■ WHAT YOU SHOULD DO
Reproduce every line of the listing as written, apart from the pictures.

[DATA PROVIDED start]

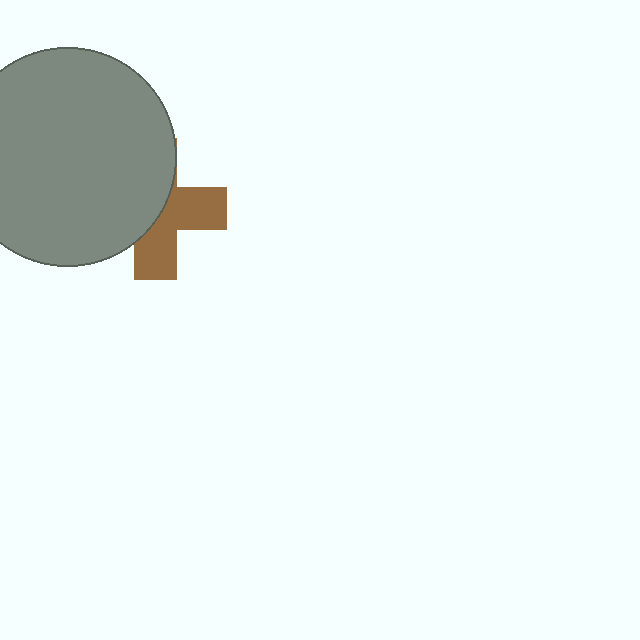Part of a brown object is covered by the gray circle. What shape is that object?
It is a cross.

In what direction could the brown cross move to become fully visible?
The brown cross could move right. That would shift it out from behind the gray circle entirely.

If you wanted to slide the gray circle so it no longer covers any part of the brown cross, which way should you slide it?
Slide it left — that is the most direct way to separate the two shapes.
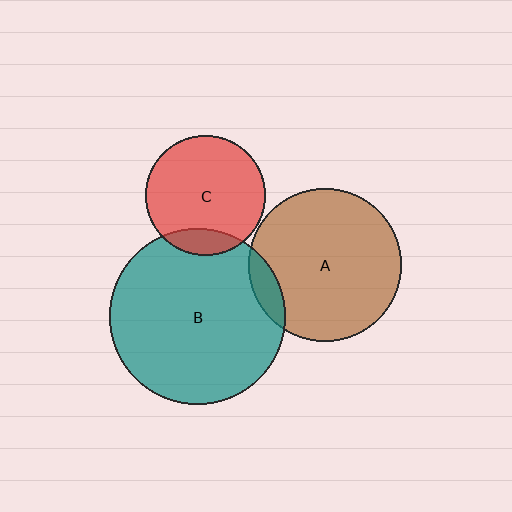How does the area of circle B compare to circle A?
Approximately 1.3 times.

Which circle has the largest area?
Circle B (teal).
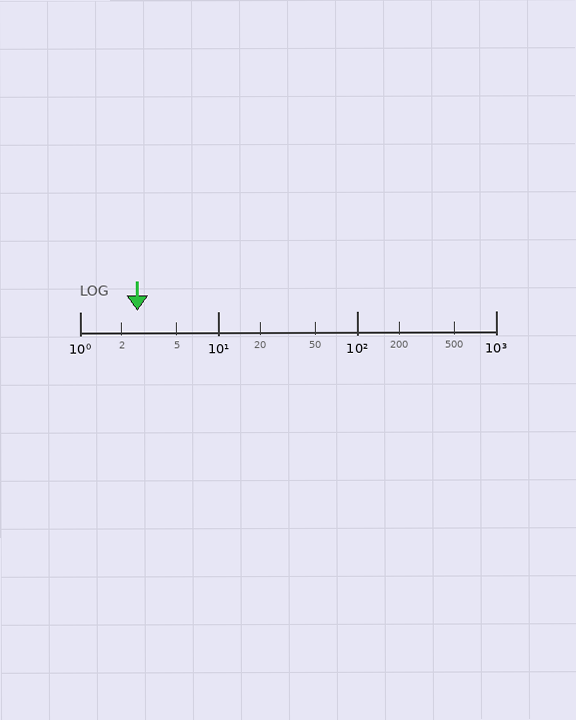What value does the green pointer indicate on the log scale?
The pointer indicates approximately 2.6.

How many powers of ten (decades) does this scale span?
The scale spans 3 decades, from 1 to 1000.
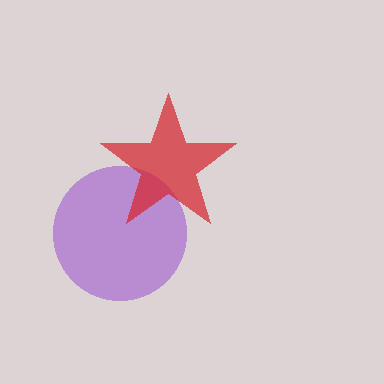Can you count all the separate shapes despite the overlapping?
Yes, there are 2 separate shapes.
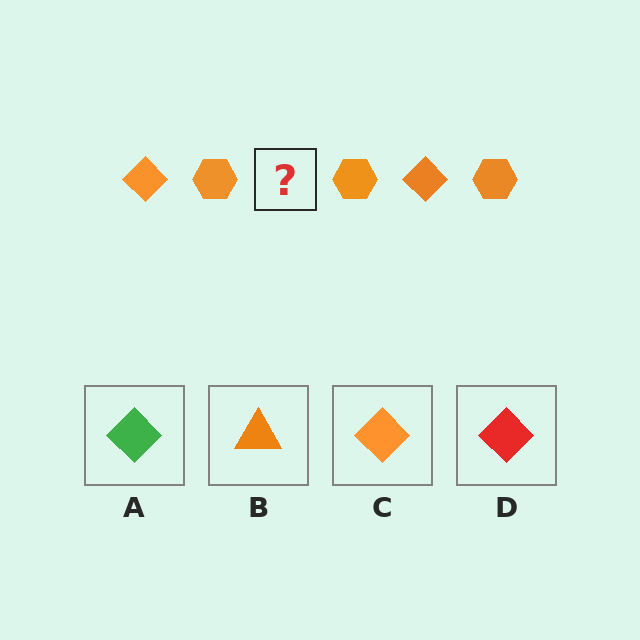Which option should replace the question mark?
Option C.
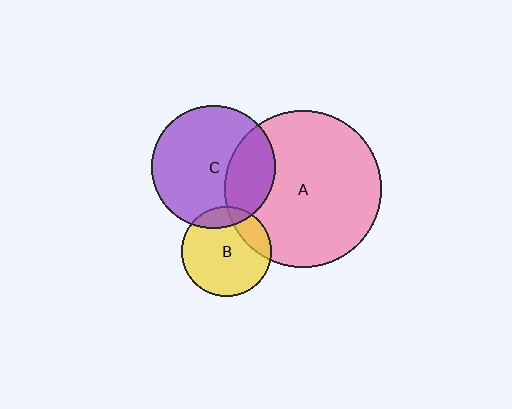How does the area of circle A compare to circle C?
Approximately 1.6 times.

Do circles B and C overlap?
Yes.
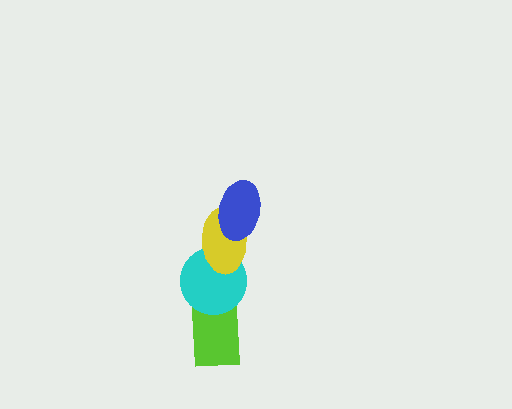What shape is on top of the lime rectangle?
The cyan circle is on top of the lime rectangle.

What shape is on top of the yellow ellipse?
The blue ellipse is on top of the yellow ellipse.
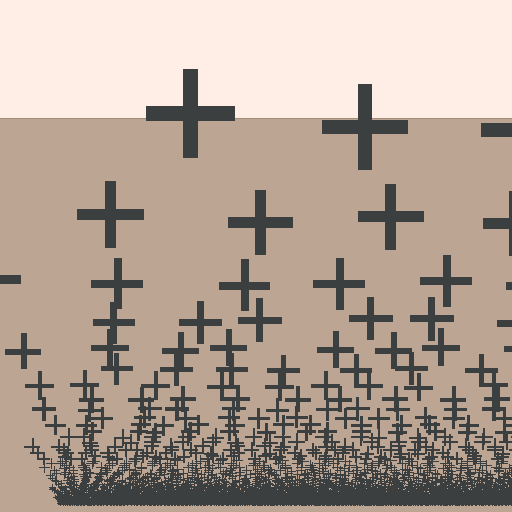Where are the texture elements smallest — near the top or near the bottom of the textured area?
Near the bottom.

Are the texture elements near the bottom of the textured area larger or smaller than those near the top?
Smaller. The gradient is inverted — elements near the bottom are smaller and denser.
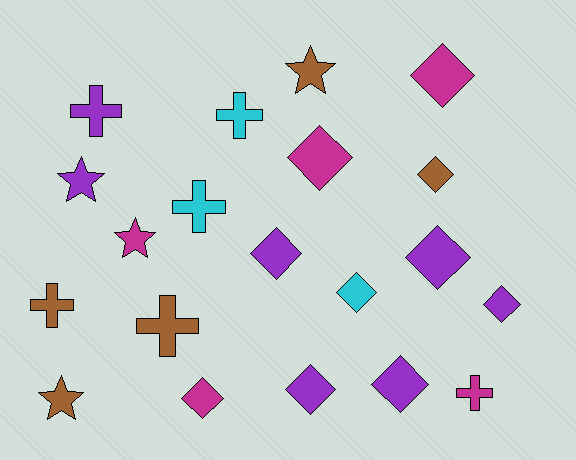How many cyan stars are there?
There are no cyan stars.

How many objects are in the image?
There are 20 objects.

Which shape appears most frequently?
Diamond, with 10 objects.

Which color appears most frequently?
Purple, with 7 objects.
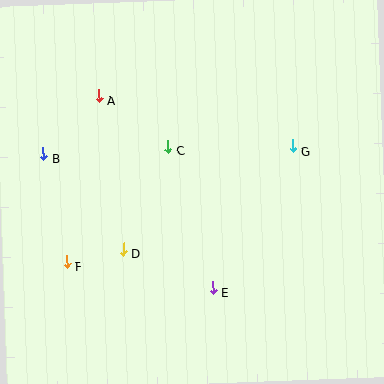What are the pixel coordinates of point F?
Point F is at (67, 268).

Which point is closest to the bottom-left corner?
Point F is closest to the bottom-left corner.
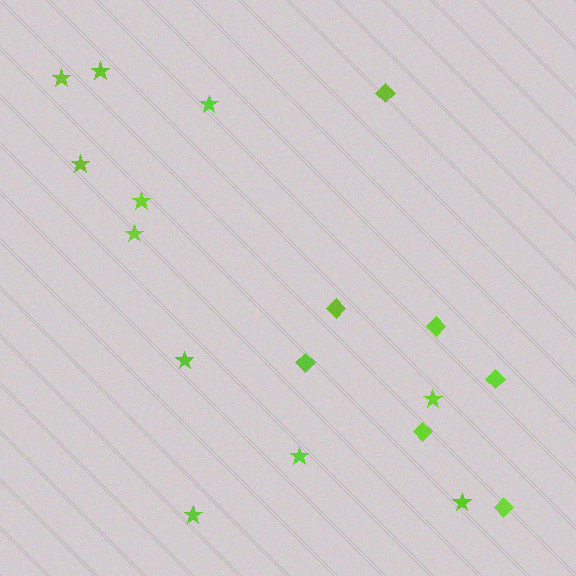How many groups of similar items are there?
There are 2 groups: one group of stars (11) and one group of diamonds (7).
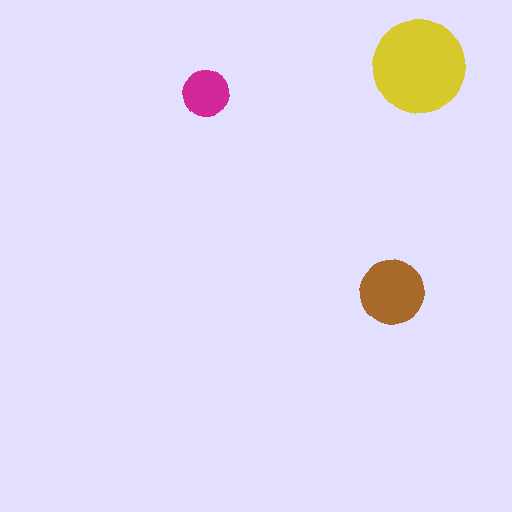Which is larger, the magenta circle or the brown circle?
The brown one.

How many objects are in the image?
There are 3 objects in the image.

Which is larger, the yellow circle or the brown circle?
The yellow one.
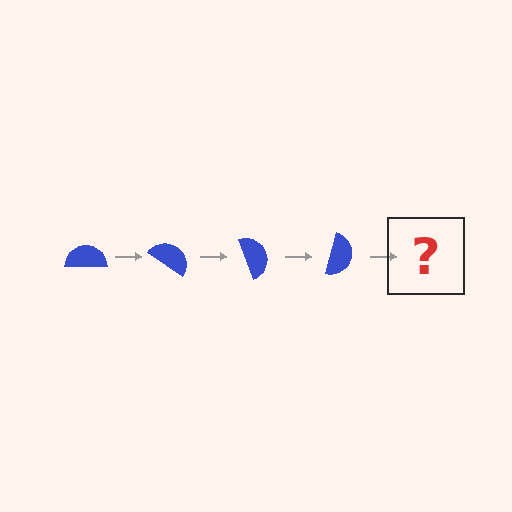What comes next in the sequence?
The next element should be a blue semicircle rotated 140 degrees clockwise.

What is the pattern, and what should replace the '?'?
The pattern is that the semicircle rotates 35 degrees clockwise each step. The '?' should be a blue semicircle rotated 140 degrees clockwise.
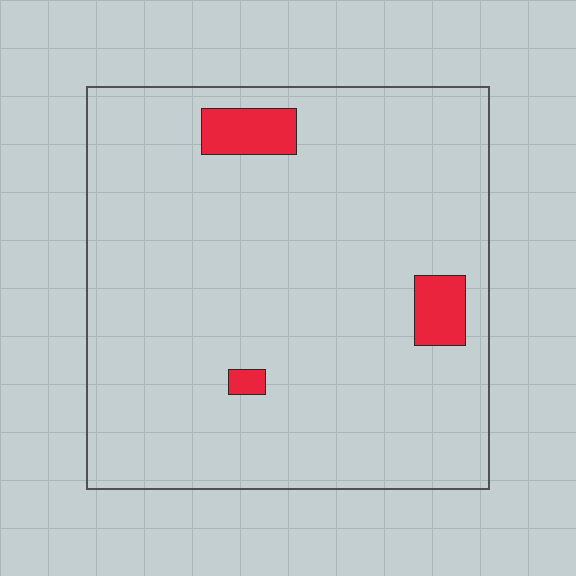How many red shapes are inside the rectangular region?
3.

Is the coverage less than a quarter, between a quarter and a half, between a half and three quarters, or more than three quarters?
Less than a quarter.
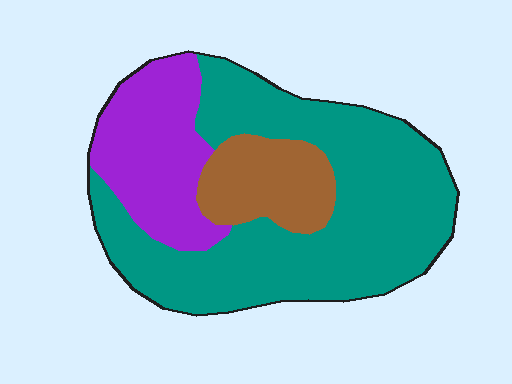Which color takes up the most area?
Teal, at roughly 60%.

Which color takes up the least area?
Brown, at roughly 15%.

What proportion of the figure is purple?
Purple takes up between a sixth and a third of the figure.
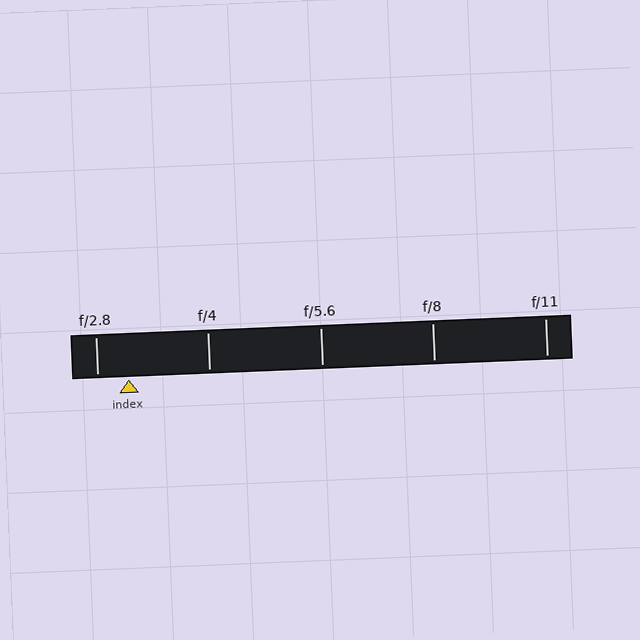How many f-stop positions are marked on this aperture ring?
There are 5 f-stop positions marked.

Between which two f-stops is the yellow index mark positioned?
The index mark is between f/2.8 and f/4.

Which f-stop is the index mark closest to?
The index mark is closest to f/2.8.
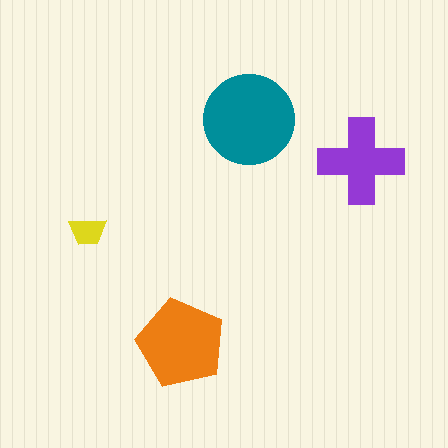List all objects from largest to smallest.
The teal circle, the orange pentagon, the purple cross, the yellow trapezoid.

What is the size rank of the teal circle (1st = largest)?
1st.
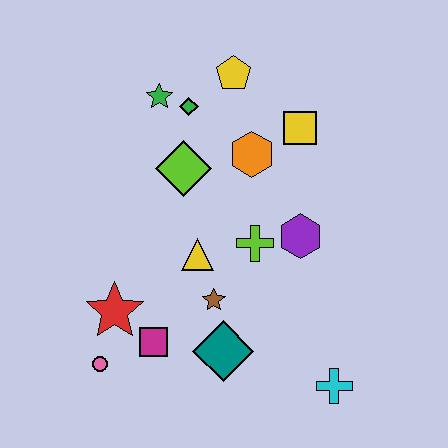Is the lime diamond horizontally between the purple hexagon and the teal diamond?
No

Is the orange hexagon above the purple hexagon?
Yes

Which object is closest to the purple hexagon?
The lime cross is closest to the purple hexagon.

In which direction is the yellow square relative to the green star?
The yellow square is to the right of the green star.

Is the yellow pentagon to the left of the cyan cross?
Yes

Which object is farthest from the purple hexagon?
The pink circle is farthest from the purple hexagon.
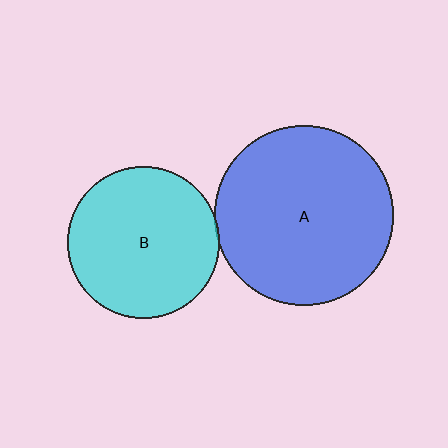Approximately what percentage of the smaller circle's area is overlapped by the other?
Approximately 5%.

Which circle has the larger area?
Circle A (blue).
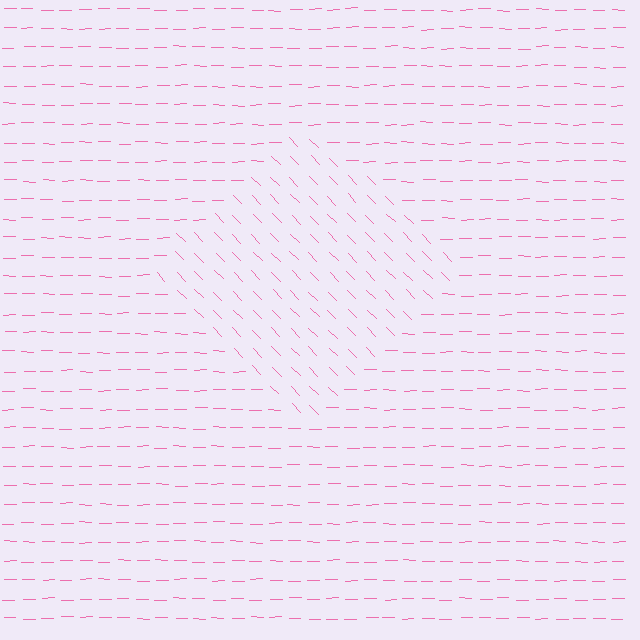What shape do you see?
I see a diamond.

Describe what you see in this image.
The image is filled with small pink line segments. A diamond region in the image has lines oriented differently from the surrounding lines, creating a visible texture boundary.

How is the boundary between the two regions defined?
The boundary is defined purely by a change in line orientation (approximately 45 degrees difference). All lines are the same color and thickness.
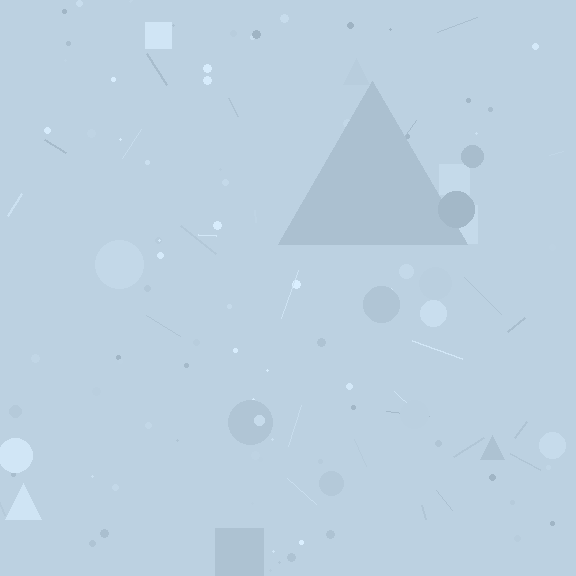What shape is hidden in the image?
A triangle is hidden in the image.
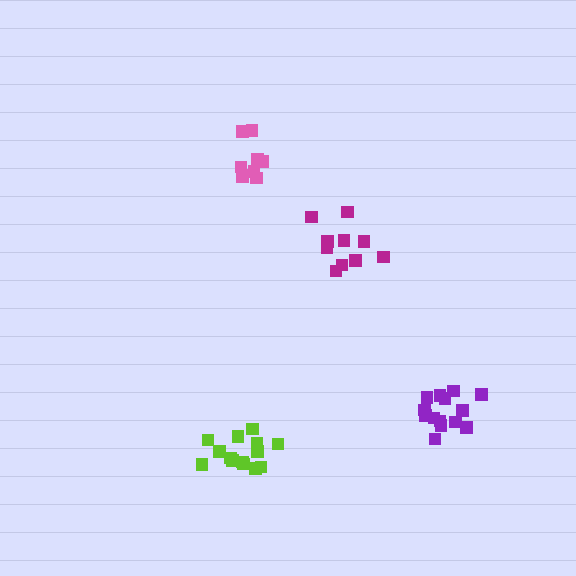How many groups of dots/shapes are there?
There are 4 groups.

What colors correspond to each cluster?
The clusters are colored: lime, pink, magenta, purple.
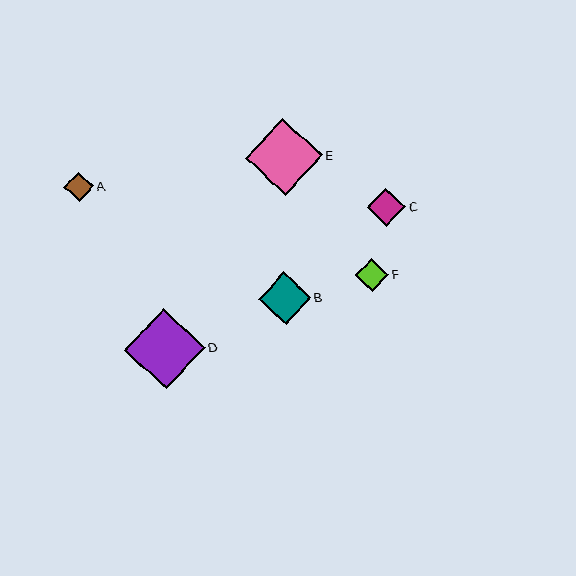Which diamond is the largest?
Diamond D is the largest with a size of approximately 81 pixels.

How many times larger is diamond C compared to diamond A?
Diamond C is approximately 1.3 times the size of diamond A.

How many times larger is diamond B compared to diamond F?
Diamond B is approximately 1.6 times the size of diamond F.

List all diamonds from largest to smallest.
From largest to smallest: D, E, B, C, F, A.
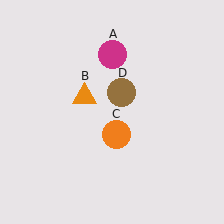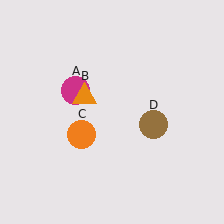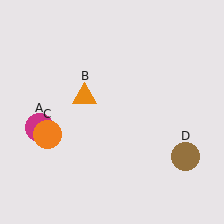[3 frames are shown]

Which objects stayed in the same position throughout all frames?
Orange triangle (object B) remained stationary.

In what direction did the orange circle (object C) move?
The orange circle (object C) moved left.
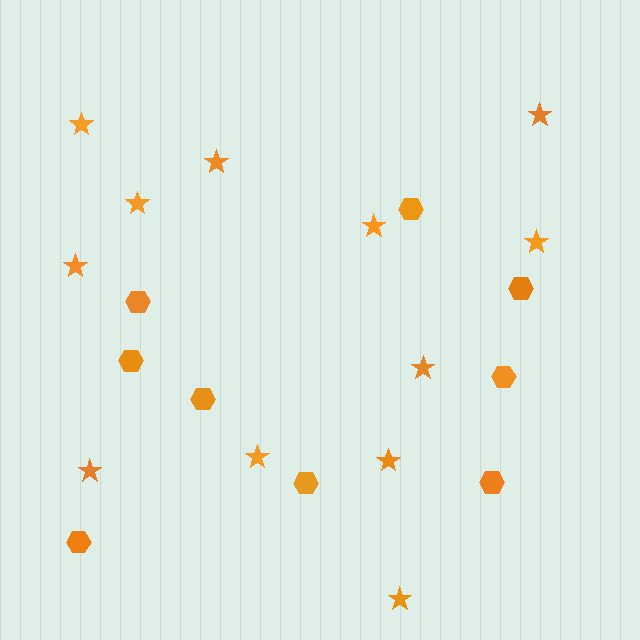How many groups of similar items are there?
There are 2 groups: one group of stars (12) and one group of hexagons (9).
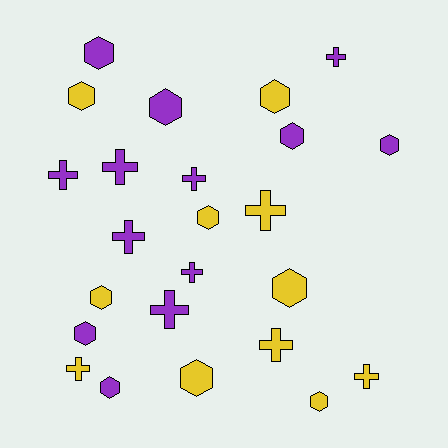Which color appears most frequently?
Purple, with 13 objects.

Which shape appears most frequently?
Hexagon, with 13 objects.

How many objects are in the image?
There are 24 objects.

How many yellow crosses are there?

[DATA PROVIDED end]

■ SOLVED PROBLEM
Part of a brown object is covered by the gray circle. What shape is that object?
It is a cross.

In what direction could the brown cross move to become fully visible?
The brown cross could move right. That would shift it out from behind the gray circle entirely.

If you wanted to slide the gray circle so it no longer covers any part of the brown cross, which way should you slide it?
Slide it left — that is the most direct way to separate the two shapes.
How does the area of circle B compare to circle A?
Approximately 1.3 times.

Which circle has the largest area?
Circle B (teal).
What value does the green pointer indicate on the log scale?
The pointer indicates approximately 2.6.

How many powers of ten (decades) does this scale span?
The scale spans 3 decades, from 1 to 1000.
Can you count all the separate shapes despite the overlapping?
Yes, there are 2 separate shapes.
Which option should replace the question mark?
Option C.
How does the area of circle A compare to circle C?
Approximately 1.6 times.

Do circles B and C overlap?
Yes.
What shape is on top of the lime rectangle?
The cyan circle is on top of the lime rectangle.

What shape is on top of the yellow ellipse?
The blue ellipse is on top of the yellow ellipse.
Where are the texture elements smallest — near the top or near the bottom of the textured area?
Near the bottom.

Are the texture elements near the bottom of the textured area larger or smaller than those near the top?
Smaller. The gradient is inverted — elements near the bottom are smaller and denser.
How many cyan stars are there?
There are no cyan stars.

How many objects are in the image?
There are 20 objects.

Which shape appears most frequently?
Diamond, with 10 objects.

Which color appears most frequently?
Purple, with 7 objects.
What are the pixel coordinates of point F?
Point F is at (67, 268).

Which point is closest to the bottom-left corner?
Point F is closest to the bottom-left corner.
How many groups of similar items are there?
There are 2 groups: one group of stars (11) and one group of diamonds (7).
Which is larger, the magenta circle or the brown circle?
The brown one.

How many objects are in the image?
There are 3 objects in the image.

Which is larger, the yellow circle or the brown circle?
The yellow one.
What comes next in the sequence?
The next element should be a blue semicircle rotated 140 degrees clockwise.

What is the pattern, and what should replace the '?'?
The pattern is that the semicircle rotates 35 degrees clockwise each step. The '?' should be a blue semicircle rotated 140 degrees clockwise.
How many red shapes are inside the rectangular region?
3.

Is the coverage less than a quarter, between a quarter and a half, between a half and three quarters, or more than three quarters?
Less than a quarter.
Which color takes up the most area?
Teal, at roughly 60%.

Which color takes up the least area?
Brown, at roughly 15%.

What proportion of the figure is purple?
Purple takes up between a sixth and a third of the figure.
How many f-stop positions are marked on this aperture ring?
There are 5 f-stop positions marked.

Between which two f-stops is the yellow index mark positioned?
The index mark is between f/2.8 and f/4.

Which f-stop is the index mark closest to?
The index mark is closest to f/2.8.
List all objects from largest to smallest.
The teal circle, the orange pentagon, the purple cross, the yellow trapezoid.

What is the size rank of the teal circle (1st = largest)?
1st.
Is the lime diamond horizontally between the purple hexagon and the teal diamond?
No

Is the orange hexagon above the purple hexagon?
Yes

Which object is closest to the purple hexagon?
The lime cross is closest to the purple hexagon.

In which direction is the yellow square relative to the green star?
The yellow square is to the right of the green star.

Is the yellow pentagon to the left of the cyan cross?
Yes

Which object is farthest from the purple hexagon?
The pink circle is farthest from the purple hexagon.
Approximately what percentage of the smaller circle's area is overlapped by the other?
Approximately 5%.

Which circle has the larger area?
Circle A (blue).
What shape do you see?
I see a diamond.

Describe what you see in this image.
The image is filled with small pink line segments. A diamond region in the image has lines oriented differently from the surrounding lines, creating a visible texture boundary.

How is the boundary between the two regions defined?
The boundary is defined purely by a change in line orientation (approximately 45 degrees difference). All lines are the same color and thickness.
What shape is hidden in the image?
A triangle is hidden in the image.
How many groups of dots/shapes are there?
There are 4 groups.

What colors correspond to each cluster?
The clusters are colored: lime, pink, magenta, purple.
Which diamond is the largest?
Diamond D is the largest with a size of approximately 81 pixels.

How many times larger is diamond C compared to diamond A?
Diamond C is approximately 1.3 times the size of diamond A.

How many times larger is diamond B compared to diamond F?
Diamond B is approximately 1.6 times the size of diamond F.

List all diamonds from largest to smallest.
From largest to smallest: D, E, B, C, F, A.
[3 frames are shown]

Which objects stayed in the same position throughout all frames?
Orange triangle (object B) remained stationary.

In what direction did the orange circle (object C) move?
The orange circle (object C) moved left.
How many groups of similar items are there?
There are 2 groups: one group of stars (12) and one group of hexagons (9).
Which color appears most frequently?
Purple, with 13 objects.

Which shape appears most frequently?
Hexagon, with 13 objects.

How many objects are in the image?
There are 24 objects.

How many yellow crosses are there?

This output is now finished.